Both boundary lines count: repeat, exactly and alone, the lines from the one containing "How many objects overlap with the red" to the one containing "How many objects overlap with the magenta", with pictures left out.

#### Material for this task:

□ □ □ □

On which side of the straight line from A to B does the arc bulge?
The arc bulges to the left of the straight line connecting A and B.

□ □ □ □

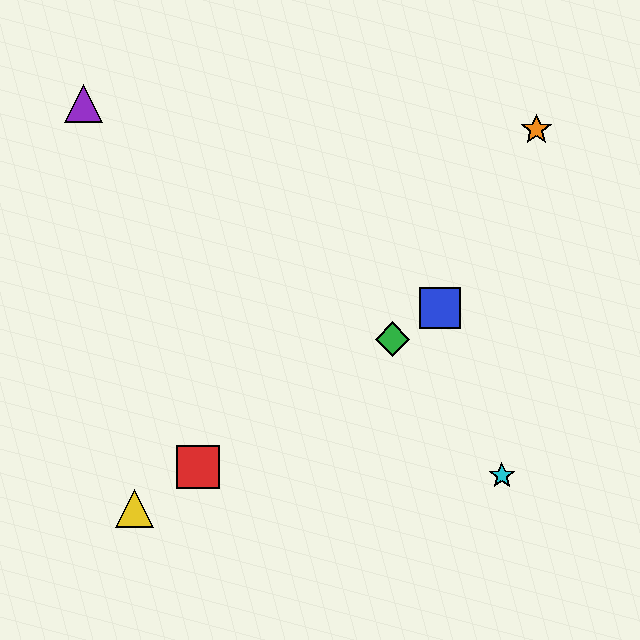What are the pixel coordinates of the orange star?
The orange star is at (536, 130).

□ □ □ □

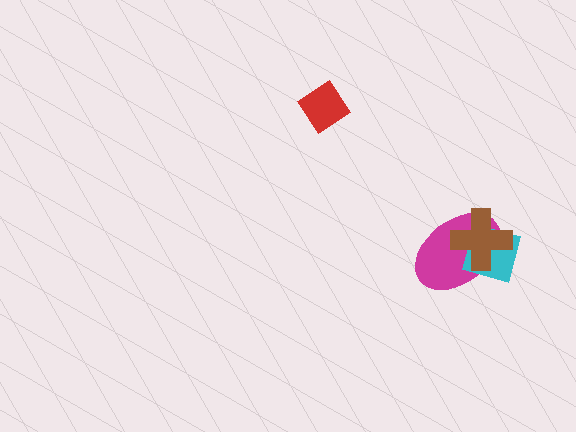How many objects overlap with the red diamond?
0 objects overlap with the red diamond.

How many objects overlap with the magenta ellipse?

□ □ □ □

#### Task output:
How many objects overlap with the red diamond?
0 objects overlap with the red diamond.

How many objects overlap with the magenta ellipse?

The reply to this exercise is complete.